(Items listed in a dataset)
········
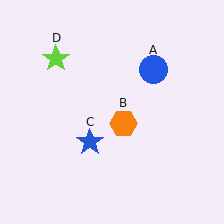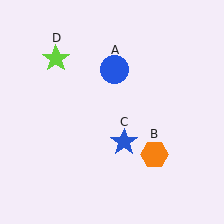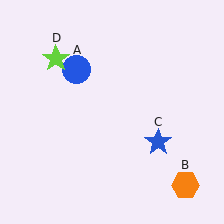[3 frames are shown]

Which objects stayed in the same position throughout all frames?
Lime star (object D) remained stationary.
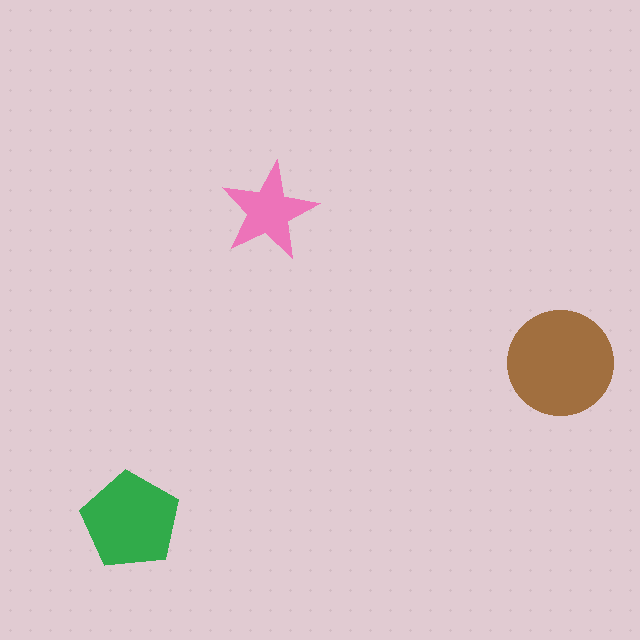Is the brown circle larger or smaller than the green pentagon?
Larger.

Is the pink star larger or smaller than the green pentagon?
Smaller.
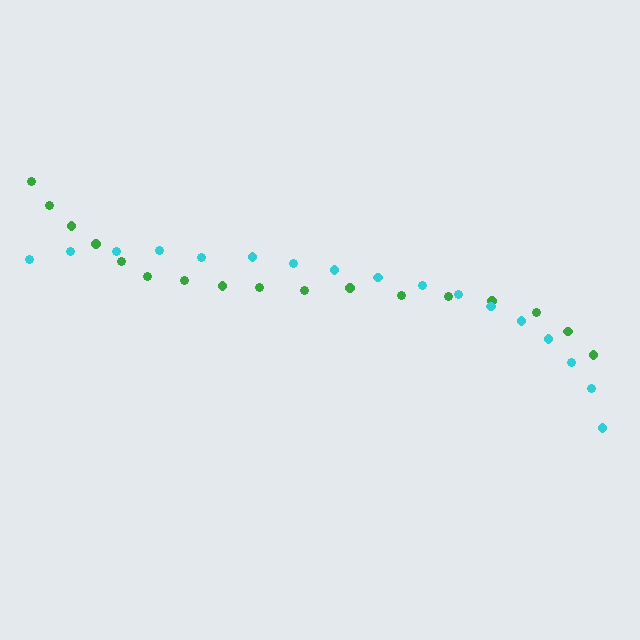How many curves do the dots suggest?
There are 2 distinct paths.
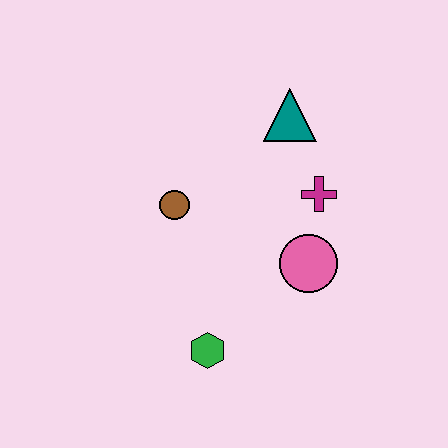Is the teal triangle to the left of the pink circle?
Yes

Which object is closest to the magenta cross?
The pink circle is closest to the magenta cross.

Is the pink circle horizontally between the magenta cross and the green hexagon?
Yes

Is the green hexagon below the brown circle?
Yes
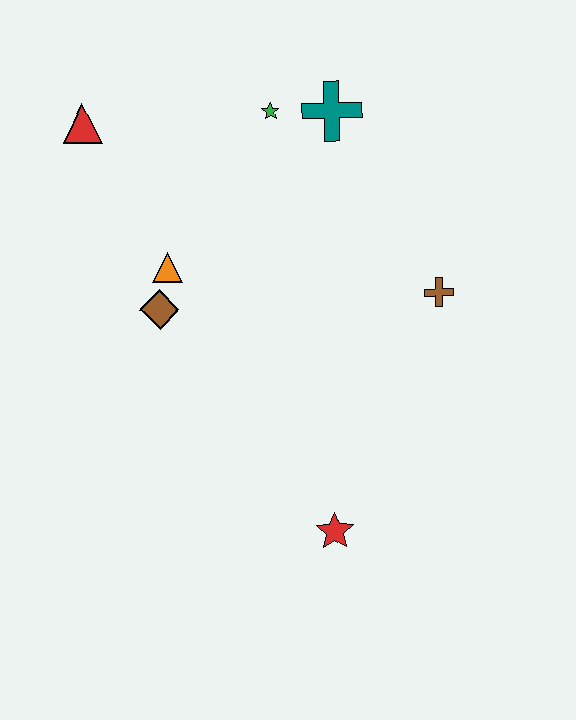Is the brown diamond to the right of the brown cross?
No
········
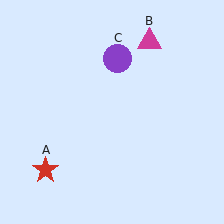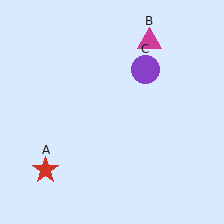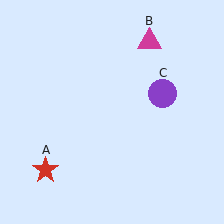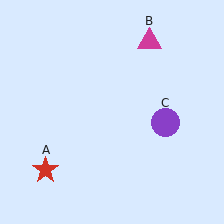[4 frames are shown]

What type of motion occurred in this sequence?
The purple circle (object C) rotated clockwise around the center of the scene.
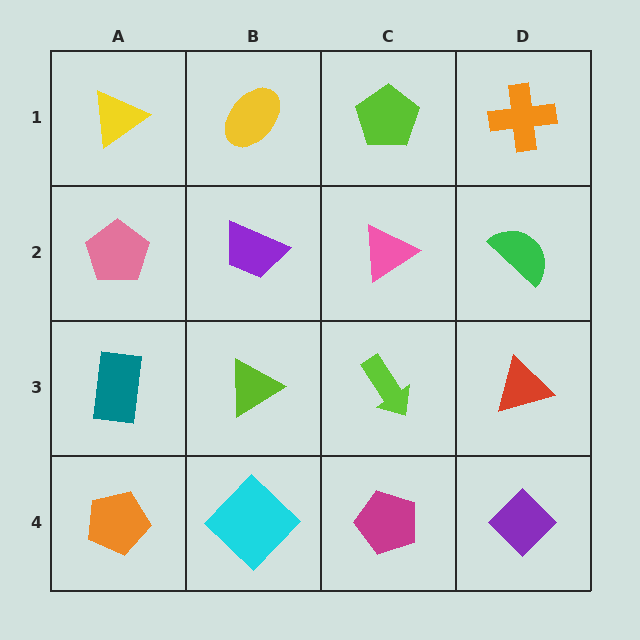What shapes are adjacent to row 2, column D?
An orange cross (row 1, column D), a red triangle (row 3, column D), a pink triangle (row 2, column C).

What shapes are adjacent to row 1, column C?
········
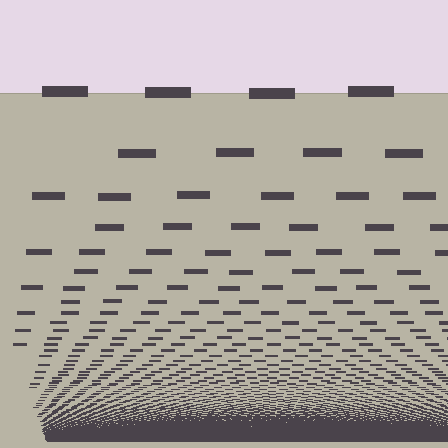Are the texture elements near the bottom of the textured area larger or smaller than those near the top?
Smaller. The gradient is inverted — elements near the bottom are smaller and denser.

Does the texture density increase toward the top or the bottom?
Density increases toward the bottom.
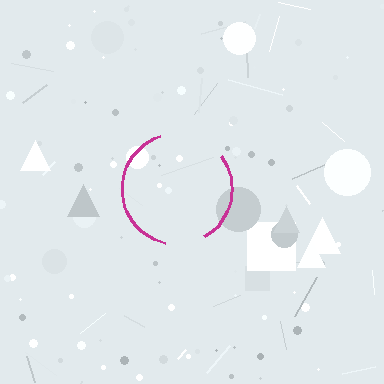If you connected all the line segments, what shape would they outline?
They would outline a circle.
········
Written exercise
Copy the part that starts at the line with "[4 frames are shown]" and finishes at the line with "What shapes are adjacent to row 1, column C?", both included, and nothing more. Pictures are left out.

Exercise output
[4 frames are shown]

What type of motion occurred in this sequence?
The purple circle (object C) rotated clockwise around the center of the scene.
What shapes are adjacent to row 2, column D?
An orange cross (row 1, column D), a red triangle (row 3, column D), a pink triangle (row 2, column C).

What shapes are adjacent to row 1, column C?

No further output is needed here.